# Task directions
Write out, please, the line containing "How many objects overlap with the yellow" together with all lines after it, up to and including the last one, with no other output.

Dataset items about geometric figures:

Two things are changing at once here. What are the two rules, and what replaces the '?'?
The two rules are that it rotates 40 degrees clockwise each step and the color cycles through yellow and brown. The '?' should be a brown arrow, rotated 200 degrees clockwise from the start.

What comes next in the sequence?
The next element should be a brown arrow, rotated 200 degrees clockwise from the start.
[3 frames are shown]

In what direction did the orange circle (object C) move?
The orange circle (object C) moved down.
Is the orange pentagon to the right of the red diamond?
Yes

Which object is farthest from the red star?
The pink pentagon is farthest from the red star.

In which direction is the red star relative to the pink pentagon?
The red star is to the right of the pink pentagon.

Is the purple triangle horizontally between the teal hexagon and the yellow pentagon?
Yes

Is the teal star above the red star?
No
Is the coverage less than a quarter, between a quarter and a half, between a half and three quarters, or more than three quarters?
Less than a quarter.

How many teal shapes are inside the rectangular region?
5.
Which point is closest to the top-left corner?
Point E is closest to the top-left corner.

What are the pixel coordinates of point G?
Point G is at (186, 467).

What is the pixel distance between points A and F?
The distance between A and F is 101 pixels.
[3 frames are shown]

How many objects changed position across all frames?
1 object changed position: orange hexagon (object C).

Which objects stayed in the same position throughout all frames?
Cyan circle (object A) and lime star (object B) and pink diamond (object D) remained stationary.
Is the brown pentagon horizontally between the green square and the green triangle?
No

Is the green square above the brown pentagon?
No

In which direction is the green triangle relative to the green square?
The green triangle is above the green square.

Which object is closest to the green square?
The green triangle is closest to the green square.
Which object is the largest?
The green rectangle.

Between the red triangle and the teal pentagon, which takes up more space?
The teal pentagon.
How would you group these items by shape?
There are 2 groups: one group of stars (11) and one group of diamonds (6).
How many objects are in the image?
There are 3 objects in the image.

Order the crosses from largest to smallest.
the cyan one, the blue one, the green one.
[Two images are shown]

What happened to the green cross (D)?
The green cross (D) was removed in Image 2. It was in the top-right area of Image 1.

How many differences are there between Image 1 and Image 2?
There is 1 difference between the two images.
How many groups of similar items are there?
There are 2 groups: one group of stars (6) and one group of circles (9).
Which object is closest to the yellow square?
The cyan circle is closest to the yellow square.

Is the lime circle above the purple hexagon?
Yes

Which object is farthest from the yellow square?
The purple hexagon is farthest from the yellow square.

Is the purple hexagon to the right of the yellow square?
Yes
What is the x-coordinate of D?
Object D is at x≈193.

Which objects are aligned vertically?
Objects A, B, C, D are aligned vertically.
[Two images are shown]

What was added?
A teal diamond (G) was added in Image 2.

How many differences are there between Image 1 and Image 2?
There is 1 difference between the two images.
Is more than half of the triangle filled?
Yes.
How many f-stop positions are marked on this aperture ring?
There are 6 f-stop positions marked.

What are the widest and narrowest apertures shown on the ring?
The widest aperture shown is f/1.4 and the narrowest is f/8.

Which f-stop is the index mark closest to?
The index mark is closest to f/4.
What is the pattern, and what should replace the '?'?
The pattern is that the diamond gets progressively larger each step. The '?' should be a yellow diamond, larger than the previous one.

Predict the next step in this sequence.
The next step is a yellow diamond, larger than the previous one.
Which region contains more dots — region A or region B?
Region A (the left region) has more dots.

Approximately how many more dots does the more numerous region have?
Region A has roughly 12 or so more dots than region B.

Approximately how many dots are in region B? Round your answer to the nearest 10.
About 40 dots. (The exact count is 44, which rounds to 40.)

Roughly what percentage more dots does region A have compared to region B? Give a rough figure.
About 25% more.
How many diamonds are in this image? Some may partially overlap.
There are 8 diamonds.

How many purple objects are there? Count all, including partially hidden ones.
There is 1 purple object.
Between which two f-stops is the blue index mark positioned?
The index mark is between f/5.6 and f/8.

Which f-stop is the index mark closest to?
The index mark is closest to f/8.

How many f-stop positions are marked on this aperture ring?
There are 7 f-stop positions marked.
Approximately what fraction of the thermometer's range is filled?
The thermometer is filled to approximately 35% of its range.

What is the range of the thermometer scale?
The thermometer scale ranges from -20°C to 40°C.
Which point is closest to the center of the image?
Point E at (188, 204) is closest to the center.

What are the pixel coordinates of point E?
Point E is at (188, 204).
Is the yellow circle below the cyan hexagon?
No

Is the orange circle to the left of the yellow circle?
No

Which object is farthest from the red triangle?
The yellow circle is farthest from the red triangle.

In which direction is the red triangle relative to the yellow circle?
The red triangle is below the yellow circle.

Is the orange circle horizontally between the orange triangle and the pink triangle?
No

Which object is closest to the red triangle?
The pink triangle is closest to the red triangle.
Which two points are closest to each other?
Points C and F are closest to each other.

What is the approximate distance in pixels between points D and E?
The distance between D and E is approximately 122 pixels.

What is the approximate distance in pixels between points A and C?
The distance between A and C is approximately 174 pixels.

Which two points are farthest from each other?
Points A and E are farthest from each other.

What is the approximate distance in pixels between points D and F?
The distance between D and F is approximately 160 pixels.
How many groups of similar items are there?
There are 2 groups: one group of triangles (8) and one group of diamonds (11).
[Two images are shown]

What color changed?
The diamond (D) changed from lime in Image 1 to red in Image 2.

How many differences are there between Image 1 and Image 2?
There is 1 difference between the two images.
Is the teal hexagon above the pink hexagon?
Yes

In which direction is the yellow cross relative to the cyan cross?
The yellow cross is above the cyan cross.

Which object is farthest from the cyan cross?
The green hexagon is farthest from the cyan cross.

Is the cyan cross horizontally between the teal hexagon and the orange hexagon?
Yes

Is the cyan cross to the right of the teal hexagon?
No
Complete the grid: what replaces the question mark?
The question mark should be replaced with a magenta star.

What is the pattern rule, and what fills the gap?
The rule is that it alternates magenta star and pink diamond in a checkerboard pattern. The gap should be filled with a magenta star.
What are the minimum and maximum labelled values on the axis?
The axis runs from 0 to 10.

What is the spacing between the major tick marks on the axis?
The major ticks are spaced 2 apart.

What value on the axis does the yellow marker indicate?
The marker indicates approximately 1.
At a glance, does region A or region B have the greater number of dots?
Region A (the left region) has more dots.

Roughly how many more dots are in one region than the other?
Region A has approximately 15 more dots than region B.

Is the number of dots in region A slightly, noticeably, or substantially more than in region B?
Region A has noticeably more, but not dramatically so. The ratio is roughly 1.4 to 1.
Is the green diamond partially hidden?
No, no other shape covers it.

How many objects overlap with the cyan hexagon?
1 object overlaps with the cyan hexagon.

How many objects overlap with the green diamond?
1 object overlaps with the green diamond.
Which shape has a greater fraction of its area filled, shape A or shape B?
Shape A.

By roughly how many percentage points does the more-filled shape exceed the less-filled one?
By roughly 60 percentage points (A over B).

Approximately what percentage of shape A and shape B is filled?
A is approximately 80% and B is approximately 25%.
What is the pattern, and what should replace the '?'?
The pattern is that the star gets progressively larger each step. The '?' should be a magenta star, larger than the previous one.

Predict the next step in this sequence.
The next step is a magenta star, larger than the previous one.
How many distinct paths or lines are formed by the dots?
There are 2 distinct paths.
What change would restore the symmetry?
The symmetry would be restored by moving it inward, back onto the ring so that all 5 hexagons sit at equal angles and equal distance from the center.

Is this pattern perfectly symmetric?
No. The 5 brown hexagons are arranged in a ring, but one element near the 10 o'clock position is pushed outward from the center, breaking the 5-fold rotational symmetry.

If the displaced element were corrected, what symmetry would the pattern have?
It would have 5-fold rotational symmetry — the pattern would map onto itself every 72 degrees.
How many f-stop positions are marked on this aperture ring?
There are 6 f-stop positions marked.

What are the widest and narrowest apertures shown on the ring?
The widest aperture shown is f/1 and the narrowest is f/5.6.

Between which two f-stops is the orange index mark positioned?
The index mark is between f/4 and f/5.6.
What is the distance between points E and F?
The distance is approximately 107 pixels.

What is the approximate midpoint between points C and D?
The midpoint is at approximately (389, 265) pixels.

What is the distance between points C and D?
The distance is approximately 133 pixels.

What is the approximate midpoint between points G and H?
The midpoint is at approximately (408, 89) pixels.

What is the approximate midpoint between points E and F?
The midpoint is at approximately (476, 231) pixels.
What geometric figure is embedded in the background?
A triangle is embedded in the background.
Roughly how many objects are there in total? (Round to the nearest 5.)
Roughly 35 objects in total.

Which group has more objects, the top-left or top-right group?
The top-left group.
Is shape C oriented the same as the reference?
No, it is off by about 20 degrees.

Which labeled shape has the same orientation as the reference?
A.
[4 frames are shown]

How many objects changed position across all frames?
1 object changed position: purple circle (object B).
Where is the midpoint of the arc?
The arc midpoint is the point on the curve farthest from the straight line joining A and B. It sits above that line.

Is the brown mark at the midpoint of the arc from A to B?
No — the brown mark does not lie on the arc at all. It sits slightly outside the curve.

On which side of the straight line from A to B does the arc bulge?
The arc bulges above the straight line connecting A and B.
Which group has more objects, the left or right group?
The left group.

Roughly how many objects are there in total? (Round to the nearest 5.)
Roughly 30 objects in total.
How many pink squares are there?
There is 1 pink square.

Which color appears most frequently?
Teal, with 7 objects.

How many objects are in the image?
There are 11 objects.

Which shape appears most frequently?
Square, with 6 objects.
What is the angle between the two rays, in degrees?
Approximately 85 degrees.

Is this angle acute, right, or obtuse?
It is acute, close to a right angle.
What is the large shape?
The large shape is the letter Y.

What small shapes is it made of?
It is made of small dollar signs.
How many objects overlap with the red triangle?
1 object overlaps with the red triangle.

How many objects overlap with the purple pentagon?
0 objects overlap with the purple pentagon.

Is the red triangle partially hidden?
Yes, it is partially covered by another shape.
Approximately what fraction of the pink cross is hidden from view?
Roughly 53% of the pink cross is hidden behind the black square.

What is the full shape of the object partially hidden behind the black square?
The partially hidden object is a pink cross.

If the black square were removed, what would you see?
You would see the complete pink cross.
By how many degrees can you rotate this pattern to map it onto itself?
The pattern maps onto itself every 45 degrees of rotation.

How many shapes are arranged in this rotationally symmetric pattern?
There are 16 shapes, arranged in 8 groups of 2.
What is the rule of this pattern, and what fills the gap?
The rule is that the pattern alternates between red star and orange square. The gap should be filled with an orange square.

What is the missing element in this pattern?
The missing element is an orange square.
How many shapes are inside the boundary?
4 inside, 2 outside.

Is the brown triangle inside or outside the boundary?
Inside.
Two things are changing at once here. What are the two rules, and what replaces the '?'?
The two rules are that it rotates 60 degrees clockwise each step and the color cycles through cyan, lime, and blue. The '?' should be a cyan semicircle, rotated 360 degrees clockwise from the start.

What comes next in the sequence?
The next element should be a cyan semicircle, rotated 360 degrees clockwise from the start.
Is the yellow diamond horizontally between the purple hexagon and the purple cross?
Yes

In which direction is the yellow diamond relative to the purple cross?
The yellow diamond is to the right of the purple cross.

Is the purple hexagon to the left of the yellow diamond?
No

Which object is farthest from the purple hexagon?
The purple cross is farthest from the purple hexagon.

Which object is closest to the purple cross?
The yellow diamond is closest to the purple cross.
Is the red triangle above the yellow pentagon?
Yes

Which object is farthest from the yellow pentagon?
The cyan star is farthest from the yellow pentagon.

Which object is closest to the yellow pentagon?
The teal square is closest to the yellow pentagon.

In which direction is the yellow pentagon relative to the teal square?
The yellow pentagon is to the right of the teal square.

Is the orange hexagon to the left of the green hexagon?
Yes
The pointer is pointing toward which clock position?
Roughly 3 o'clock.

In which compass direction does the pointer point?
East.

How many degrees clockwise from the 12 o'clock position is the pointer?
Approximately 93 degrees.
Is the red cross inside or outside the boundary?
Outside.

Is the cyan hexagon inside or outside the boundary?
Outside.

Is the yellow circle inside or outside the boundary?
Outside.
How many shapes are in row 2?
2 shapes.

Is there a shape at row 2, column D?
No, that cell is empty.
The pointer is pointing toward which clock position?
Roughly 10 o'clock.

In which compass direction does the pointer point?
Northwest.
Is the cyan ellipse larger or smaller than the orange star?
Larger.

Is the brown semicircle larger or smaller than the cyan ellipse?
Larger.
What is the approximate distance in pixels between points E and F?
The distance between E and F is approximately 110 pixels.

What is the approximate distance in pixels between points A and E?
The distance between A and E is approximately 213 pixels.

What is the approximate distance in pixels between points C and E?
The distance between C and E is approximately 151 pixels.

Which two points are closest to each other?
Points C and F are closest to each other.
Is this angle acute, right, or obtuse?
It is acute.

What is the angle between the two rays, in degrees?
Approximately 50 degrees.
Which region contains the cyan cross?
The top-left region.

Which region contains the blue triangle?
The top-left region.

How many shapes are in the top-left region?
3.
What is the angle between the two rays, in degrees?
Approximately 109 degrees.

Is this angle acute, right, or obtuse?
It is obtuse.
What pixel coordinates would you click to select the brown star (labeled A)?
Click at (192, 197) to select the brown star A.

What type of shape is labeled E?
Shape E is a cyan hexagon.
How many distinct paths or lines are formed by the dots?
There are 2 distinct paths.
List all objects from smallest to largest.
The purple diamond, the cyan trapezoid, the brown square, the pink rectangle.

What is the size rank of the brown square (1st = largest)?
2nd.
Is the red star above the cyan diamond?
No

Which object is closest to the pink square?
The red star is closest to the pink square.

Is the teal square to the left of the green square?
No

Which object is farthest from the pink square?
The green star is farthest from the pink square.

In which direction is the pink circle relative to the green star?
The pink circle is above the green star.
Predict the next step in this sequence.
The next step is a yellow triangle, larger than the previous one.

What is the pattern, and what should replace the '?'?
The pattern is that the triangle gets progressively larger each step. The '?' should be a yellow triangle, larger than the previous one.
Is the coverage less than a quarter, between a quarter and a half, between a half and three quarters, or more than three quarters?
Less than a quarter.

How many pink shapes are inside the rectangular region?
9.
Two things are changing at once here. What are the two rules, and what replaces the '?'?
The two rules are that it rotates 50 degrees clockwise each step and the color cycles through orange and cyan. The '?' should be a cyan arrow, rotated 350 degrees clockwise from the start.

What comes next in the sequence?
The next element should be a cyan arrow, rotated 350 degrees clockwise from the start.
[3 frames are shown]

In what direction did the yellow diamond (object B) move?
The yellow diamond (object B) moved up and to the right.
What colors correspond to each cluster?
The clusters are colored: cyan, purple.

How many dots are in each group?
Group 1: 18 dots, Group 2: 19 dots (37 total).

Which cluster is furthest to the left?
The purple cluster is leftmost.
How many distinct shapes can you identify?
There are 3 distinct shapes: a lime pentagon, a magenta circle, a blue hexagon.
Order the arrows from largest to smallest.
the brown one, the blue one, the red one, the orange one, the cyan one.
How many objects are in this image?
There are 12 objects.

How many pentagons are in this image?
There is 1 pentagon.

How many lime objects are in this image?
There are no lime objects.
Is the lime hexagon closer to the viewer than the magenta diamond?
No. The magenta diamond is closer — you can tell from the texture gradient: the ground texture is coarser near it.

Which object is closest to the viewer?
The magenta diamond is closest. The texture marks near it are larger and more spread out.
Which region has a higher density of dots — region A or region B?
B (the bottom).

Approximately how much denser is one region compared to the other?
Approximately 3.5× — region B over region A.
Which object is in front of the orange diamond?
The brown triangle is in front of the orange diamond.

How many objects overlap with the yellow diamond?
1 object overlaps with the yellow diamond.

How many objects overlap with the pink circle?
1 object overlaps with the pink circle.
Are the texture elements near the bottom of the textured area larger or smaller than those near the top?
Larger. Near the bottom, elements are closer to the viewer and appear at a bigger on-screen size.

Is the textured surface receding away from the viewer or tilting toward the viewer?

# Problem solution
How many objects overlap with the yellow diamond?
1 object overlaps with the yellow diamond.

How many objects overlap with the pink circle?
1 object overlaps with the pink circle.
Are the texture elements near the bottom of the textured area larger or smaller than those near the top?
Larger. Near the bottom, elements are closer to the viewer and appear at a bigger on-screen size.

Is the textured surface receding away from the viewer or tilting toward the viewer?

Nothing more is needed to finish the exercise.